__INSTRUCTIONS FOR THE TASK__
Repeat only the lines below that run from the line with "Which objects stayed" to the line with "Without counting them", ends included; skip every picture.

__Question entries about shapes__
=-=-=

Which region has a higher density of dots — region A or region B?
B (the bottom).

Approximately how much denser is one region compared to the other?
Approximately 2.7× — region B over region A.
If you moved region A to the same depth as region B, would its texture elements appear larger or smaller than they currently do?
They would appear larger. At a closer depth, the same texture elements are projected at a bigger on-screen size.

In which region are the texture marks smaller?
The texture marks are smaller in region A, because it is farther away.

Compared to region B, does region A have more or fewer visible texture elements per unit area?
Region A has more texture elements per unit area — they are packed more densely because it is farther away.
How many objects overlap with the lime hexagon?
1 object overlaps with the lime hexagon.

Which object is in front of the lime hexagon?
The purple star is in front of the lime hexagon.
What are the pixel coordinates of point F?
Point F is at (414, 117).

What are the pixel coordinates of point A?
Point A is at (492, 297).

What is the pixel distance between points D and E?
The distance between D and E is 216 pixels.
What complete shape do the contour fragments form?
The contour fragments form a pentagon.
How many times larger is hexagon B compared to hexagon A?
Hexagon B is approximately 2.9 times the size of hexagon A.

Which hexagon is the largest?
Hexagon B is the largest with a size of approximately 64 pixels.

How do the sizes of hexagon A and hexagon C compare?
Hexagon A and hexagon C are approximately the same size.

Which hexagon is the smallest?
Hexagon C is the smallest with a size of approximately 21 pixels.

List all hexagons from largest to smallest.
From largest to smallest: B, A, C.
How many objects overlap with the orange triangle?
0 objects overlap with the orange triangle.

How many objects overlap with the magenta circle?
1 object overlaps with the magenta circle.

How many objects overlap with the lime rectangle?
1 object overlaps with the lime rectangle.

=-=-=

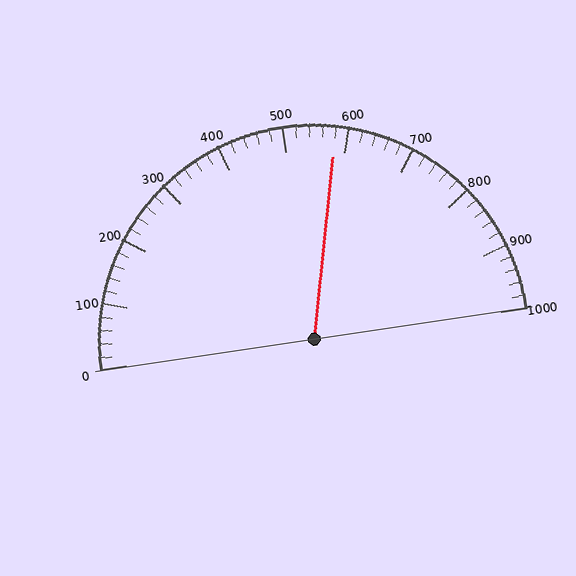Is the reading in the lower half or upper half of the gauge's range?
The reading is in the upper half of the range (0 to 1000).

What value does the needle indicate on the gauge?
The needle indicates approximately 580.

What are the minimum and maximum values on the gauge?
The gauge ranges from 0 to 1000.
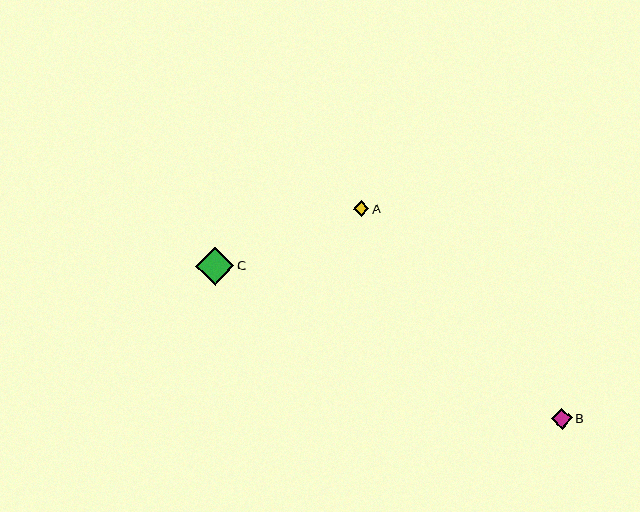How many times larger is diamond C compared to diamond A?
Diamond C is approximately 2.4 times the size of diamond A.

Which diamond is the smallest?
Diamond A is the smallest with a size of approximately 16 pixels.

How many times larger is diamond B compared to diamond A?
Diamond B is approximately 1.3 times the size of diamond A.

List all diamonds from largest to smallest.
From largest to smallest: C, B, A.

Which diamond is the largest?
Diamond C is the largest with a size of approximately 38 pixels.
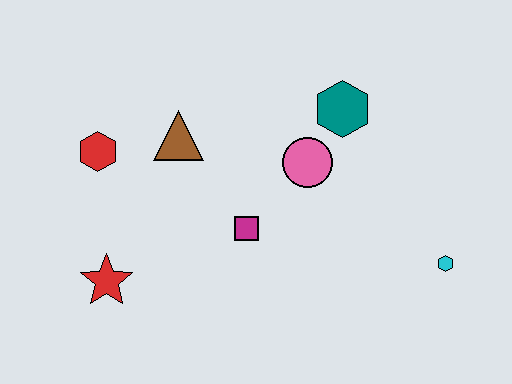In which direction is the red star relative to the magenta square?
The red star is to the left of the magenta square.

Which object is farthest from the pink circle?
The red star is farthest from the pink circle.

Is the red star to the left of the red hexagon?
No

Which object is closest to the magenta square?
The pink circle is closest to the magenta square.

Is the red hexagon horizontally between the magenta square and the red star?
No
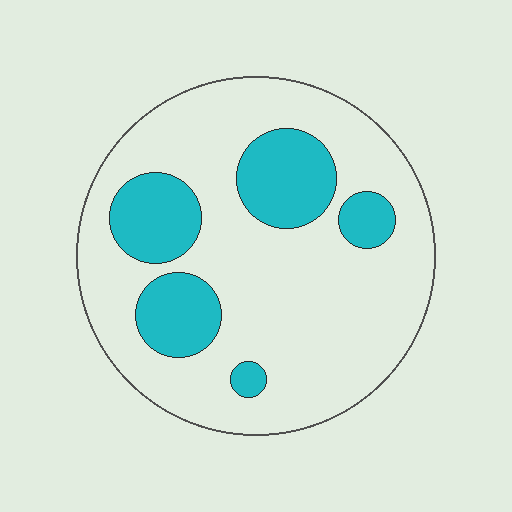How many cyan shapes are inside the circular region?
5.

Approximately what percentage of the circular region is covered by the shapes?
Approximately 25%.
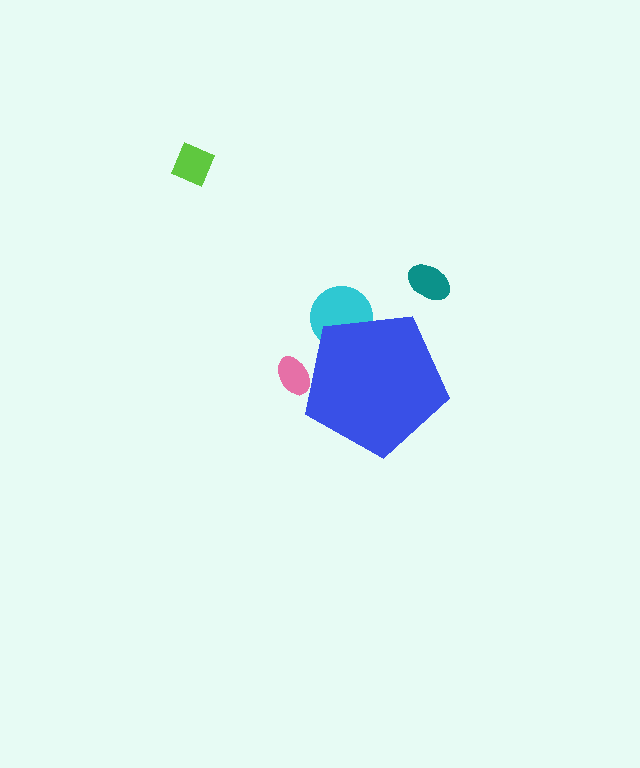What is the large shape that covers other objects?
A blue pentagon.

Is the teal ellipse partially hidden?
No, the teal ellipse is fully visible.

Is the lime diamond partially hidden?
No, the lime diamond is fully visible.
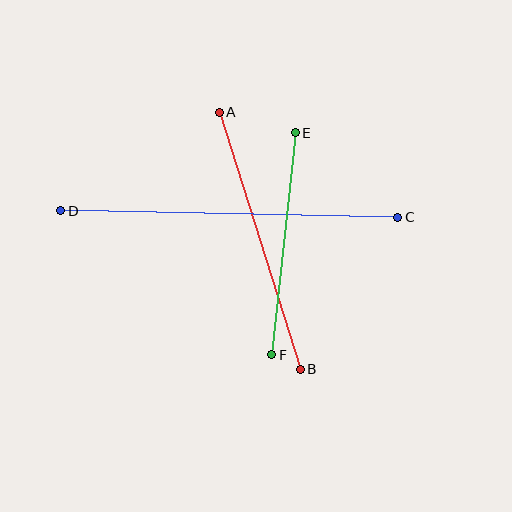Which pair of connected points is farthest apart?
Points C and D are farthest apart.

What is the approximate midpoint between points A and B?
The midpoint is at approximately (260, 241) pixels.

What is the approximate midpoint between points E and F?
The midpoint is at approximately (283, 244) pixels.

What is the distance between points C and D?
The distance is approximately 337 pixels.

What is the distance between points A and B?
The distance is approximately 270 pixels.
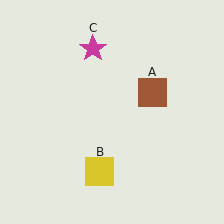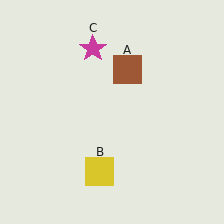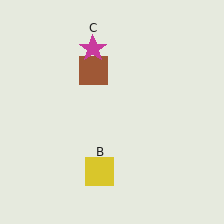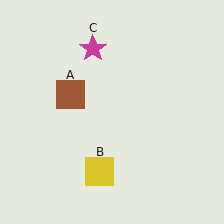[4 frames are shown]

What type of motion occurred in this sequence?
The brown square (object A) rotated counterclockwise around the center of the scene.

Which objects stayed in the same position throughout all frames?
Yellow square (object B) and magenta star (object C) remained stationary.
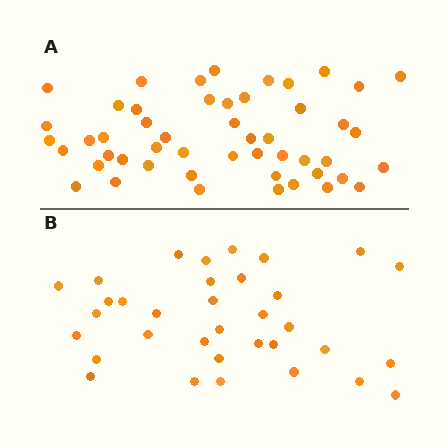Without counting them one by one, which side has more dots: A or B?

=-=-=

__EXERCISE SOLUTION__
Which objects stayed in the same position throughout all frames?
Yellow square (object B) and magenta star (object C) remained stationary.
Without counting them one by one, which side has more dots: A or B?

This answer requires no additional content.